**** Recorded information ****

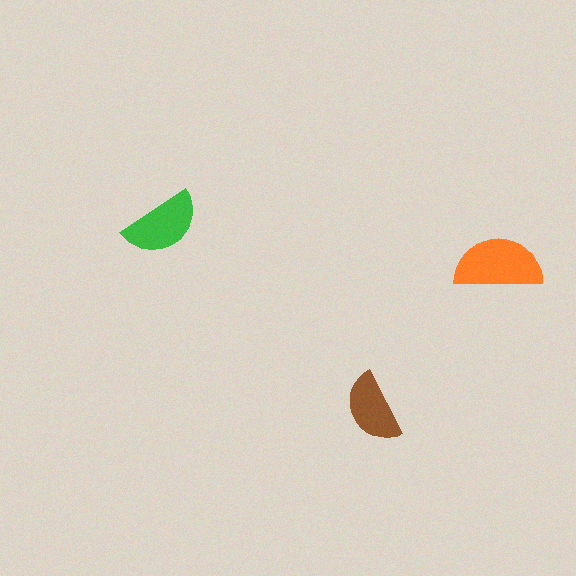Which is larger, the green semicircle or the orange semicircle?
The orange one.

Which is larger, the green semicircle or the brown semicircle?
The green one.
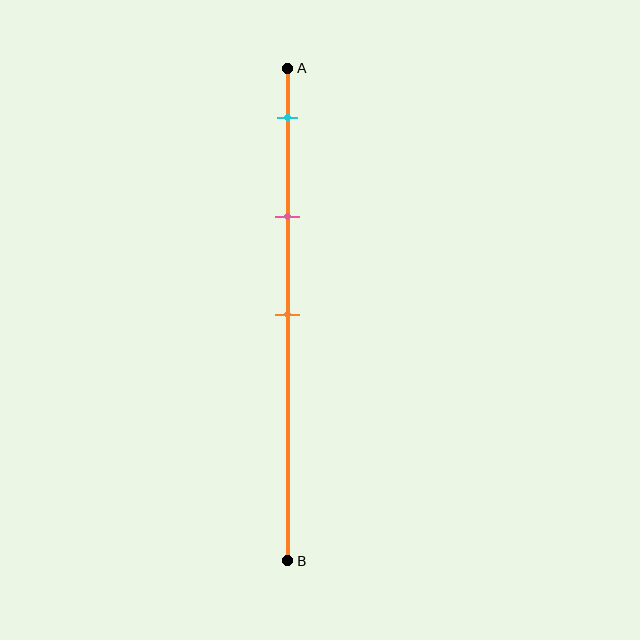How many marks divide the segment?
There are 3 marks dividing the segment.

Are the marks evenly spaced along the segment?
The marks are evenly spaced relative to one another, but the end sections next to A and B have different lengths, so they do not divide the segment into equal parts.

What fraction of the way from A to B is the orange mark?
The orange mark is approximately 50% (0.5) of the way from A to B.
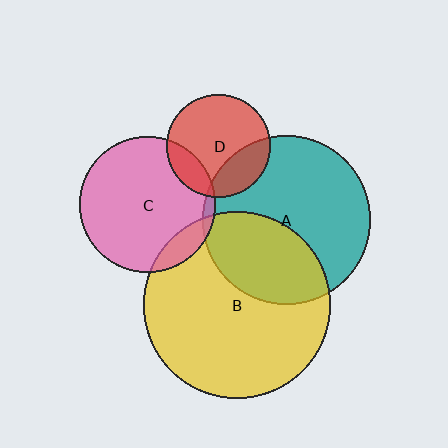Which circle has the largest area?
Circle B (yellow).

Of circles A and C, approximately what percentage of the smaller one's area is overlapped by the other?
Approximately 5%.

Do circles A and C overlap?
Yes.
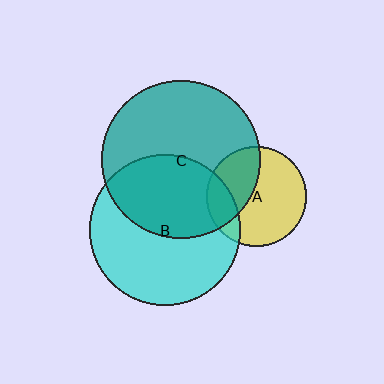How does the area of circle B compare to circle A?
Approximately 2.3 times.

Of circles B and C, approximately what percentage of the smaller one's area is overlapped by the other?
Approximately 45%.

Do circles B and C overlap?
Yes.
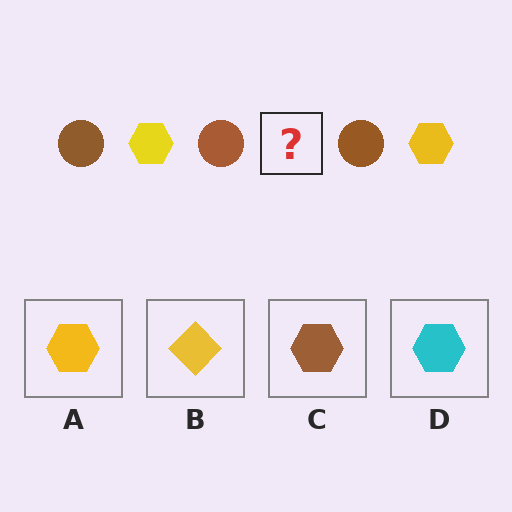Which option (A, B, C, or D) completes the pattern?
A.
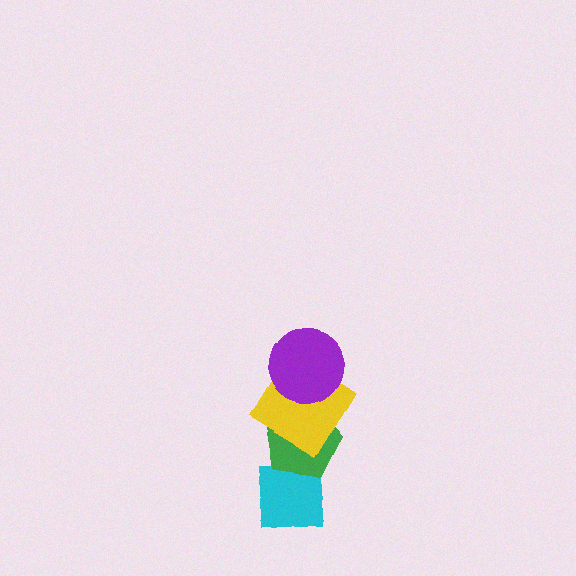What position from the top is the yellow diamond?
The yellow diamond is 2nd from the top.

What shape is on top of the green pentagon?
The yellow diamond is on top of the green pentagon.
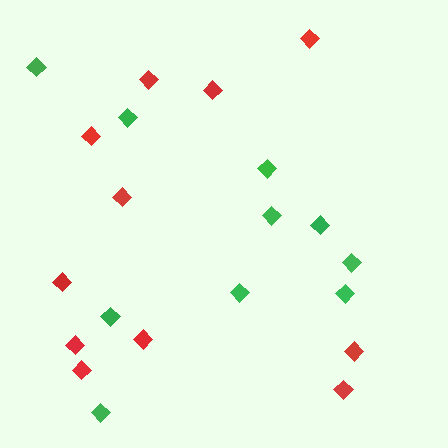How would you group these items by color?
There are 2 groups: one group of green diamonds (10) and one group of red diamonds (11).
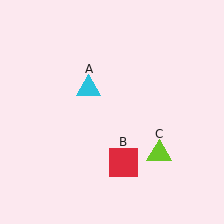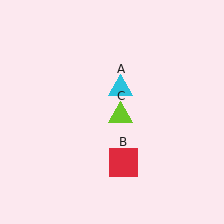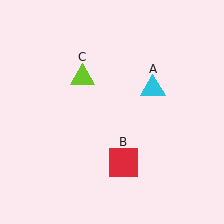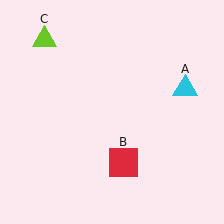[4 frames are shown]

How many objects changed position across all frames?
2 objects changed position: cyan triangle (object A), lime triangle (object C).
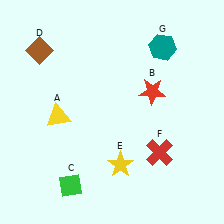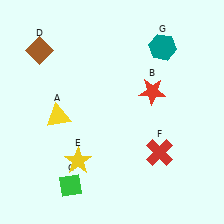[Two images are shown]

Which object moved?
The yellow star (E) moved left.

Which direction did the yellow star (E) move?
The yellow star (E) moved left.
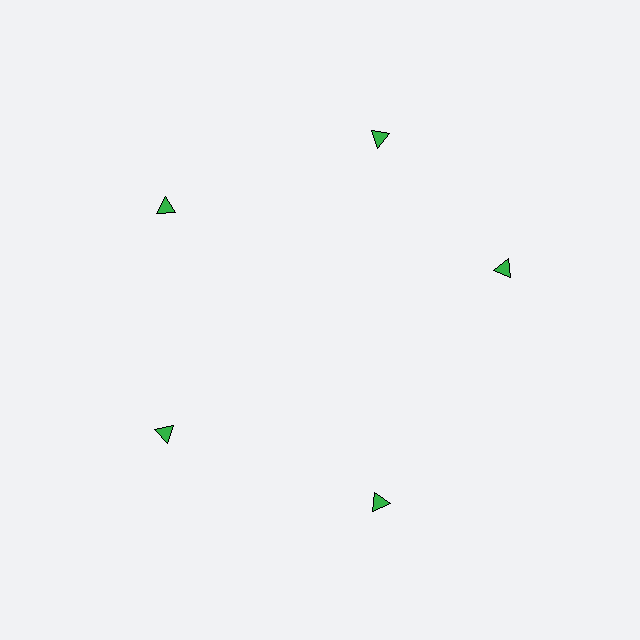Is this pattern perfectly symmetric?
No. The 5 green triangles are arranged in a ring, but one element near the 3 o'clock position is rotated out of alignment along the ring, breaking the 5-fold rotational symmetry.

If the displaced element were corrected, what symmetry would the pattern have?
It would have 5-fold rotational symmetry — the pattern would map onto itself every 72 degrees.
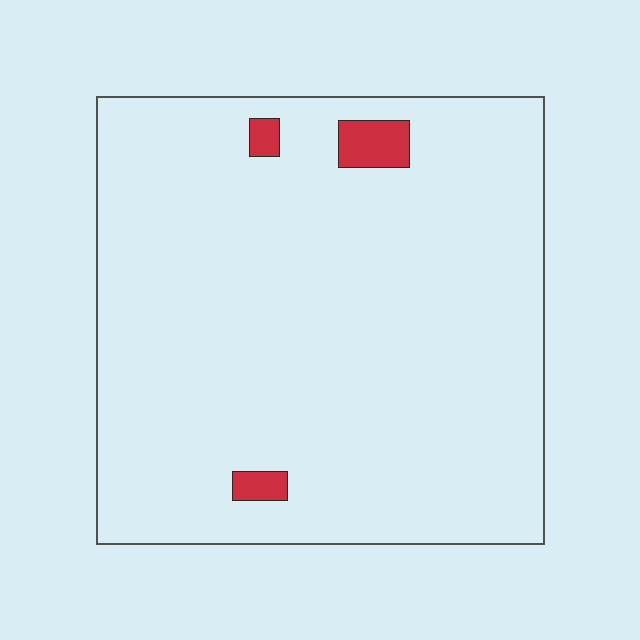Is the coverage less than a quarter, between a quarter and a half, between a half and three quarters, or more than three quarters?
Less than a quarter.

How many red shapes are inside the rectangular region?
3.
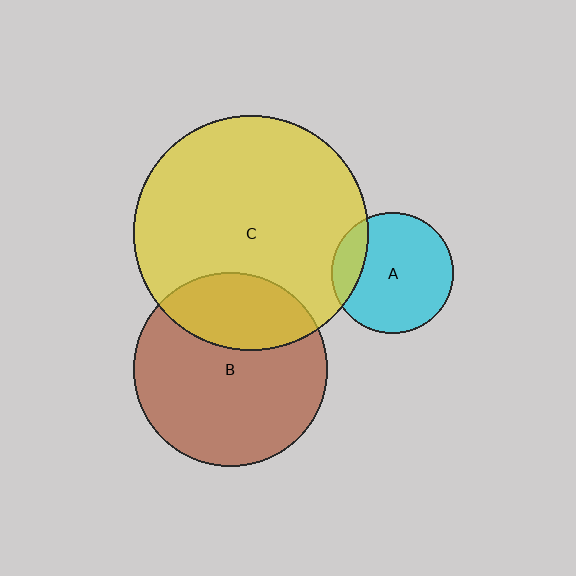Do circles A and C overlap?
Yes.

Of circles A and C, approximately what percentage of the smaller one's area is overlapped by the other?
Approximately 15%.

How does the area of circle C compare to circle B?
Approximately 1.5 times.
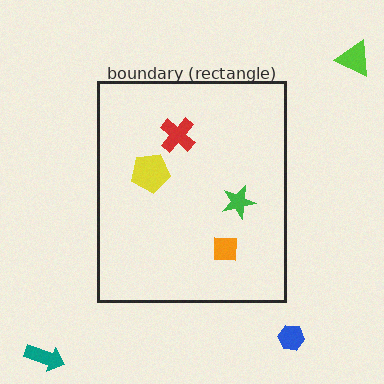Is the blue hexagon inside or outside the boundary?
Outside.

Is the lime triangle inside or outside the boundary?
Outside.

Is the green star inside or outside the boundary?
Inside.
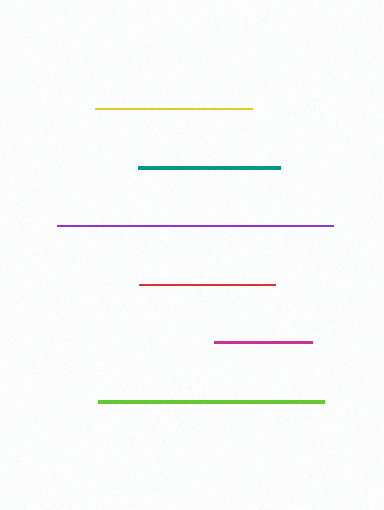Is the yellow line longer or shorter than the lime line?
The lime line is longer than the yellow line.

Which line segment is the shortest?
The magenta line is the shortest at approximately 98 pixels.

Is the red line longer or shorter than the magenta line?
The red line is longer than the magenta line.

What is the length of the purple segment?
The purple segment is approximately 275 pixels long.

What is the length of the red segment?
The red segment is approximately 136 pixels long.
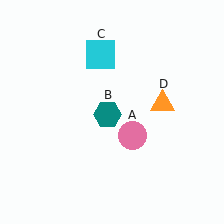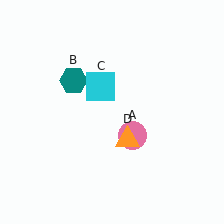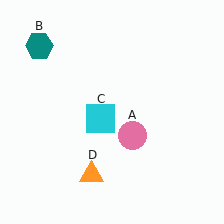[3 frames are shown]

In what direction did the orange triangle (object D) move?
The orange triangle (object D) moved down and to the left.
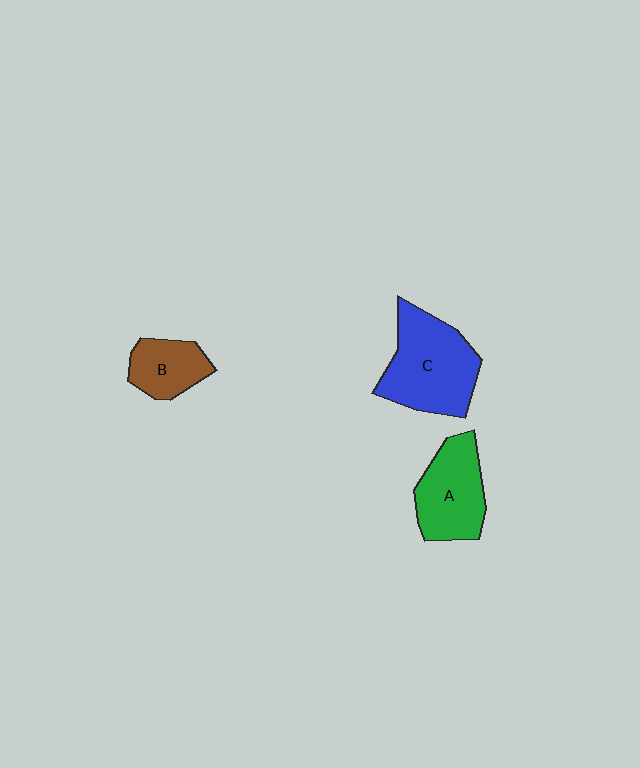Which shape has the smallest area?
Shape B (brown).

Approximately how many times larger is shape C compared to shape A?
Approximately 1.3 times.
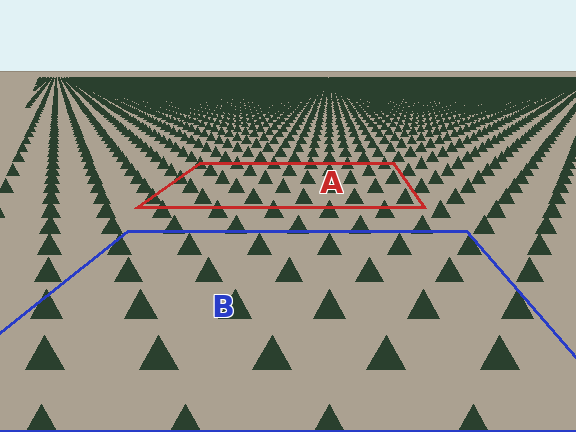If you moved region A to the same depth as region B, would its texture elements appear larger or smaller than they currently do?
They would appear larger. At a closer depth, the same texture elements are projected at a bigger on-screen size.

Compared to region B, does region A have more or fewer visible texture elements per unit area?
Region A has more texture elements per unit area — they are packed more densely because it is farther away.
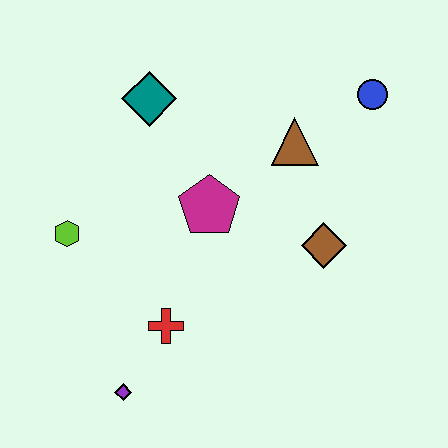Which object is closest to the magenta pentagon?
The brown triangle is closest to the magenta pentagon.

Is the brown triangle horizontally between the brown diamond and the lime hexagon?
Yes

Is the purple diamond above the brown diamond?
No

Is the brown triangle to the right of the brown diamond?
No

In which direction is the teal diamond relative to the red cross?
The teal diamond is above the red cross.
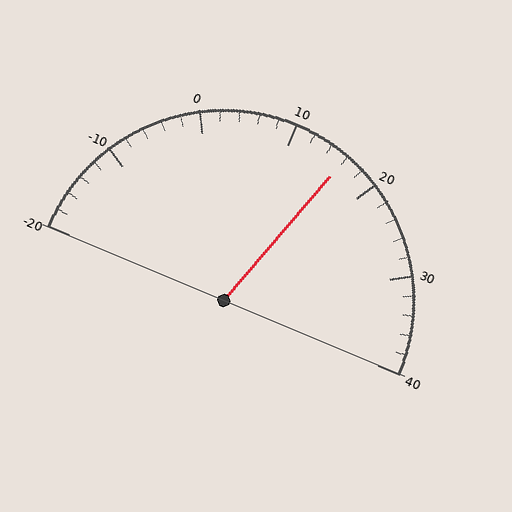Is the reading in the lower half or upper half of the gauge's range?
The reading is in the upper half of the range (-20 to 40).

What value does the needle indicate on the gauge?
The needle indicates approximately 16.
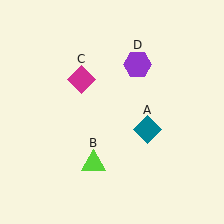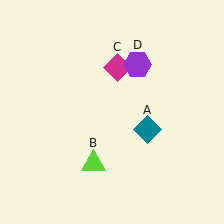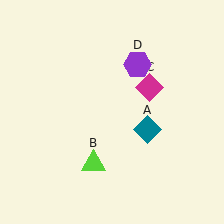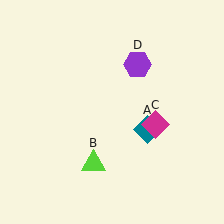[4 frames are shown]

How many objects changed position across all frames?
1 object changed position: magenta diamond (object C).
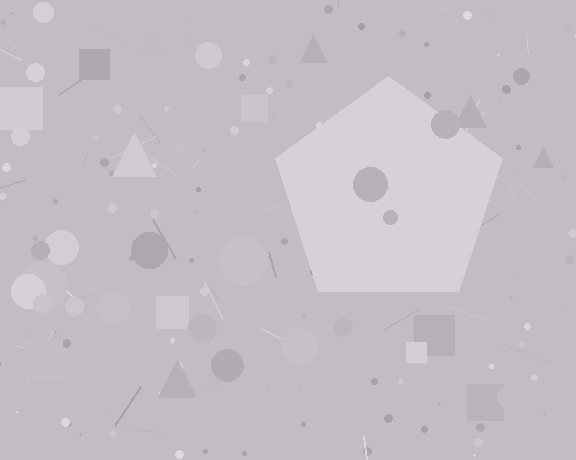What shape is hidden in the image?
A pentagon is hidden in the image.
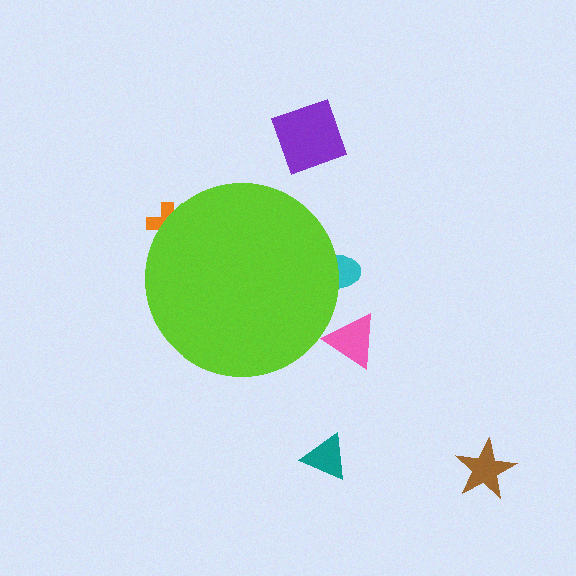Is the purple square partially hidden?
No, the purple square is fully visible.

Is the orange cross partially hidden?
Yes, the orange cross is partially hidden behind the lime circle.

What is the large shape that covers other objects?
A lime circle.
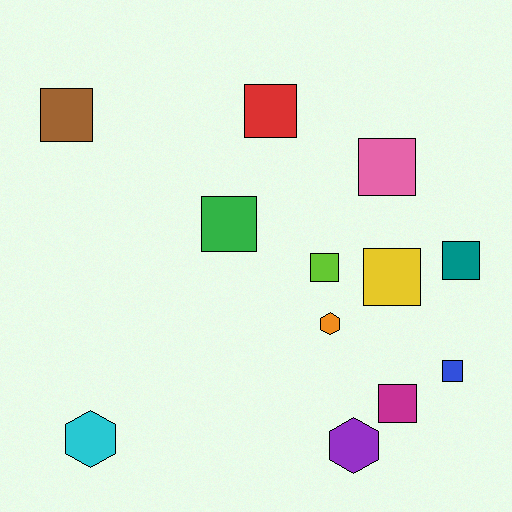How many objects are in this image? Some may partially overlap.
There are 12 objects.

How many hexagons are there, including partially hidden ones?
There are 3 hexagons.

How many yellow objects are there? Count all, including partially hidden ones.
There is 1 yellow object.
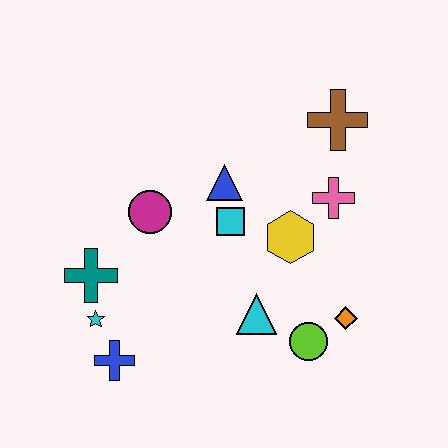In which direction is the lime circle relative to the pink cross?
The lime circle is below the pink cross.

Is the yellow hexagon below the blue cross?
No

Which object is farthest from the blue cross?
The brown cross is farthest from the blue cross.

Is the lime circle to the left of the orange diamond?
Yes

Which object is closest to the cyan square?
The blue triangle is closest to the cyan square.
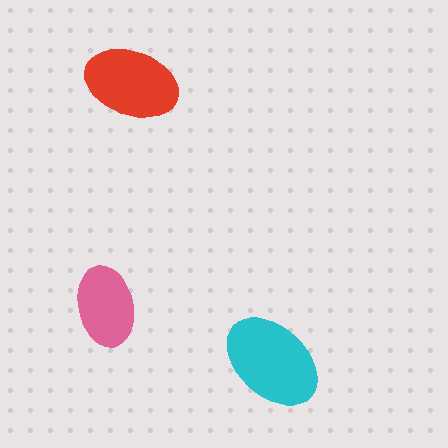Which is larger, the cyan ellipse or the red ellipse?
The cyan one.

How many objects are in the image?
There are 3 objects in the image.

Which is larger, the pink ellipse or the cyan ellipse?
The cyan one.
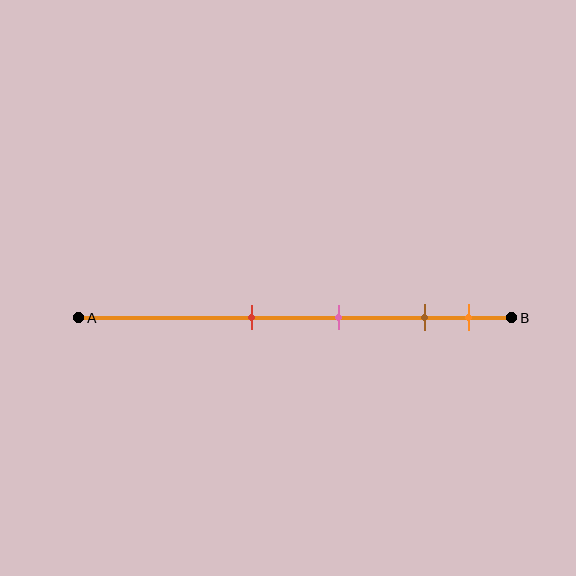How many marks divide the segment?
There are 4 marks dividing the segment.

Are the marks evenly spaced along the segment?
No, the marks are not evenly spaced.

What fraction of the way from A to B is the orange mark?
The orange mark is approximately 90% (0.9) of the way from A to B.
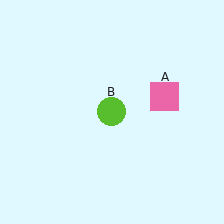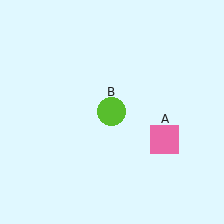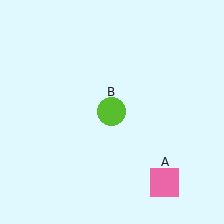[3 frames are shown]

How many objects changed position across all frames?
1 object changed position: pink square (object A).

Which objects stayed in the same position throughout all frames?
Lime circle (object B) remained stationary.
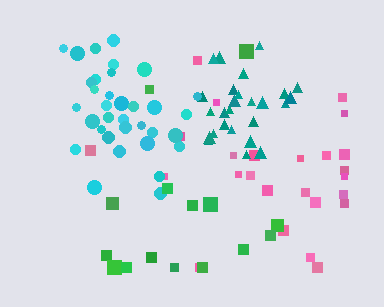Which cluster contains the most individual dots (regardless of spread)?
Cyan (34).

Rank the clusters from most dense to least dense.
teal, cyan, pink, green.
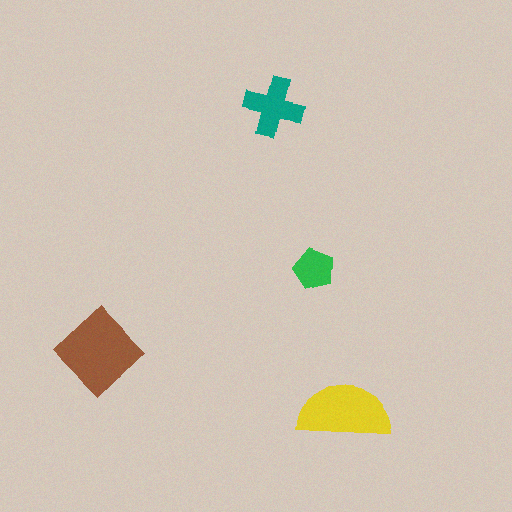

****

**Task brief:** Quote exactly the lines from the line that contains "Which object is farthest from the blue cross?" through the last line of the listing, please, leaving out all pictures.

**Result:**
Which object is farthest from the blue cross?
The brown cross is farthest from the blue cross.

Is the lime circle to the left of the orange diamond?
Yes

Which object is closest to the cyan square?
The blue triangle is closest to the cyan square.
Which is larger, the cyan ellipse or the red ellipse?
The cyan one.

How many objects are in the image?
There are 3 objects in the image.

Which is larger, the pink ellipse or the cyan ellipse?
The cyan one.
How many marks divide the segment?
There are 4 marks dividing the segment.

Are the marks evenly spaced along the segment?
No, the marks are not evenly spaced.

What fraction of the way from A to B is the orange mark?
The orange mark is approximately 90% (0.9) of the way from A to B.
[3 frames are shown]

How many objects changed position across all frames?
1 object changed position: pink square (object A).

Which objects stayed in the same position throughout all frames?
Lime circle (object B) remained stationary.
Which cluster contains the most individual dots (regardless of spread)?
Cyan (34).

Rank the clusters from most dense to least dense.
teal, cyan, pink, green.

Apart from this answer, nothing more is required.